*Questions regarding geometric shapes*:
━━━━
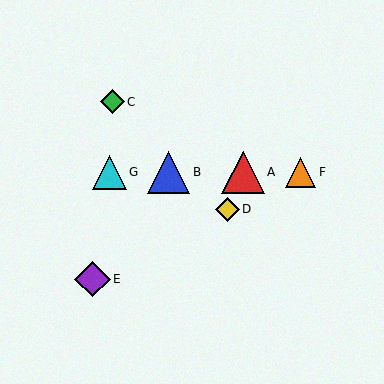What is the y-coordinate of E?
Object E is at y≈279.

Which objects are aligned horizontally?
Objects A, B, F, G are aligned horizontally.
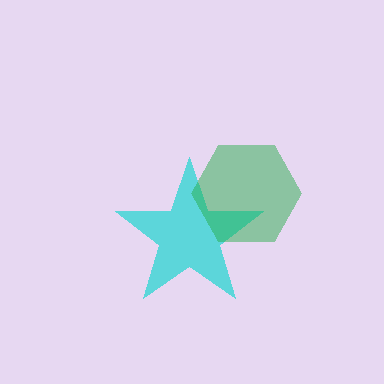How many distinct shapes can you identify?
There are 2 distinct shapes: a cyan star, a green hexagon.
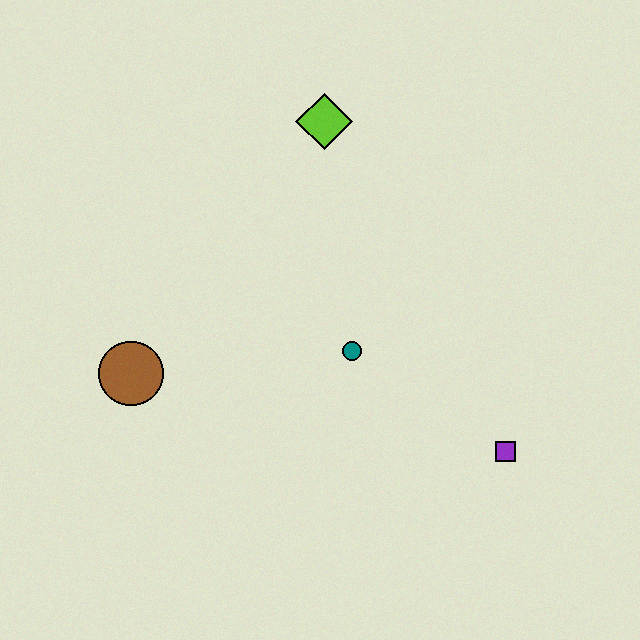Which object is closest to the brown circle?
━━━━
*AIM*: Drop the images and repeat the data exactly.

*REPLY TO THE TASK*:
What is the y-coordinate of E?
Object E is at y≈279.

Which objects are aligned horizontally?
Objects A, B, F, G are aligned horizontally.
How many distinct shapes can you identify?
There are 2 distinct shapes: a cyan star, a green hexagon.
Which object is closest to the brown circle?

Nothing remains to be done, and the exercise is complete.